● Recorded information:
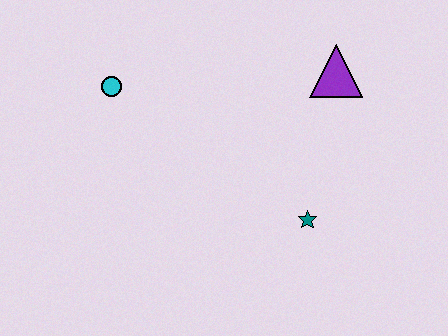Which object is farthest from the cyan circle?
The teal star is farthest from the cyan circle.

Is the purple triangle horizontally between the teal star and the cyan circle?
No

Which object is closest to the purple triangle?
The teal star is closest to the purple triangle.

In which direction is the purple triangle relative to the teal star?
The purple triangle is above the teal star.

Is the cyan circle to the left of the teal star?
Yes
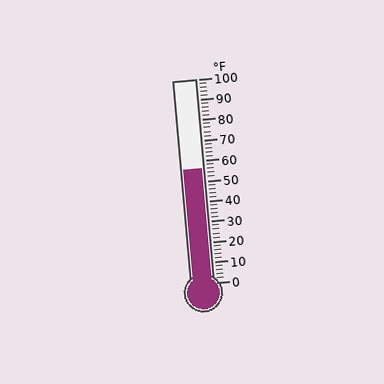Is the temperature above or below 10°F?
The temperature is above 10°F.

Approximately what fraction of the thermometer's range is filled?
The thermometer is filled to approximately 55% of its range.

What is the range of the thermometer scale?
The thermometer scale ranges from 0°F to 100°F.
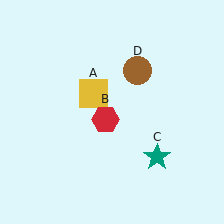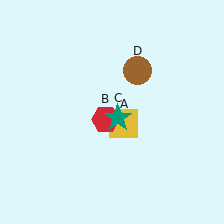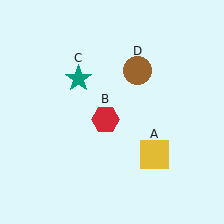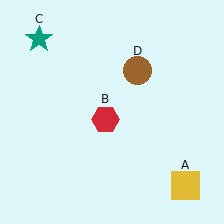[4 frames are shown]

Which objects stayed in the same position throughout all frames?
Red hexagon (object B) and brown circle (object D) remained stationary.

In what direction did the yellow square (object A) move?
The yellow square (object A) moved down and to the right.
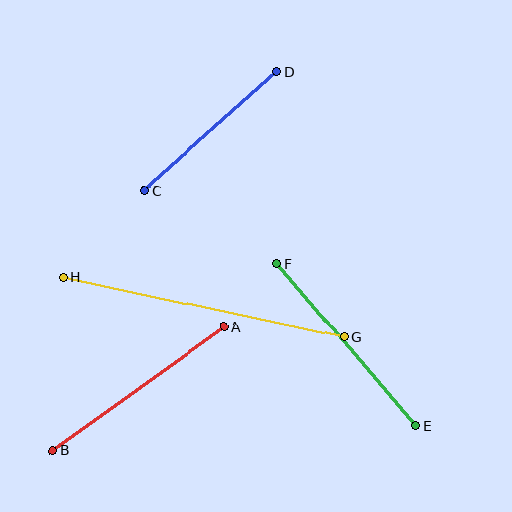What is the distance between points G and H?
The distance is approximately 286 pixels.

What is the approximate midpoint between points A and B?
The midpoint is at approximately (138, 389) pixels.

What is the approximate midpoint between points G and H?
The midpoint is at approximately (204, 307) pixels.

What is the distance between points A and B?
The distance is approximately 211 pixels.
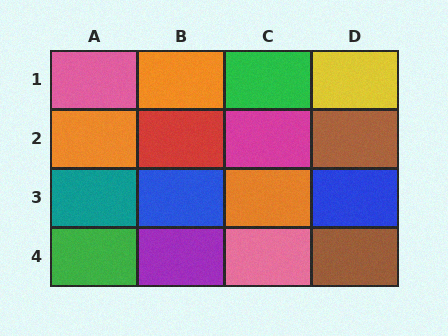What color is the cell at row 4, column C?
Pink.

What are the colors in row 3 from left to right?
Teal, blue, orange, blue.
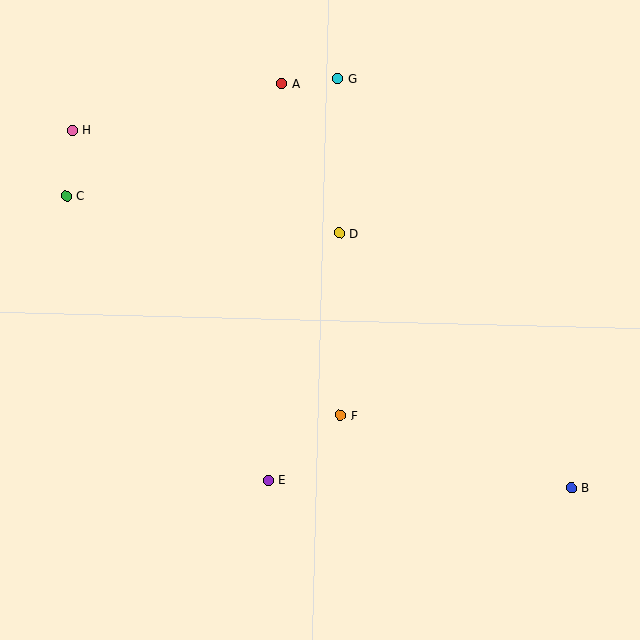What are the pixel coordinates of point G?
Point G is at (338, 79).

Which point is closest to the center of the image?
Point D at (339, 233) is closest to the center.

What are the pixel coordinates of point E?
Point E is at (268, 480).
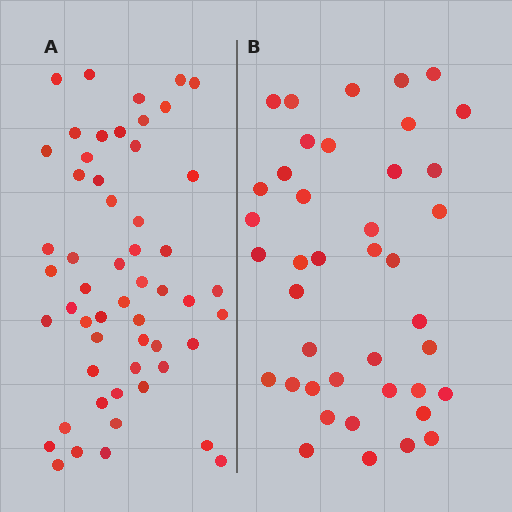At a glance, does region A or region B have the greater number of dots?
Region A (the left region) has more dots.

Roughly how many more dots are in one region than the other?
Region A has approximately 15 more dots than region B.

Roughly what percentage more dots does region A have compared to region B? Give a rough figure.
About 30% more.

● Given task: Give an exact reproduction of every line, leaving out any picture.

● Output of the exercise:
Which object is farthest from the cyan circle?
The teal star is farthest from the cyan circle.

Is the purple triangle horizontally between the teal star and the cyan circle?
No

Which object is closest to the purple triangle?
The teal star is closest to the purple triangle.

In which direction is the purple triangle relative to the teal star?
The purple triangle is above the teal star.

Is the cyan circle to the left of the teal star?
Yes
Is the temperature above or below 10°F?
The temperature is above 10°F.

Approximately what fraction of the thermometer's range is filled?
The thermometer is filled to approximately 55% of its range.

What is the range of the thermometer scale?
The thermometer scale ranges from 0°F to 100°F.
[4 frames are shown]

Which objects stayed in the same position throughout all frames?
Red hexagon (object B) and brown circle (object D) remained stationary.

In what direction did the yellow square (object A) move?
The yellow square (object A) moved down and to the right.
What is the distance between points G and H?
The distance is approximately 286 pixels.

What is the approximate midpoint between points A and B?
The midpoint is at approximately (138, 389) pixels.

What is the approximate midpoint between points G and H?
The midpoint is at approximately (204, 307) pixels.

What is the distance between points A and B?
The distance is approximately 211 pixels.
What color is the cell at row 4, column C?
Pink.

What are the colors in row 3 from left to right?
Teal, blue, orange, blue.
What are the pixel coordinates of point G?
Point G is at (338, 79).

Which point is closest to the center of the image?
Point D at (339, 233) is closest to the center.

What are the pixel coordinates of point E?
Point E is at (268, 480).
At a glance, does region A or region B have the greater number of dots?
Region A (the left region) has more dots.

Roughly how many more dots are in one region than the other?
Region A has approximately 15 more dots than region B.

Roughly what percentage more dots does region A have compared to region B? Give a rough figure.
About 30% more.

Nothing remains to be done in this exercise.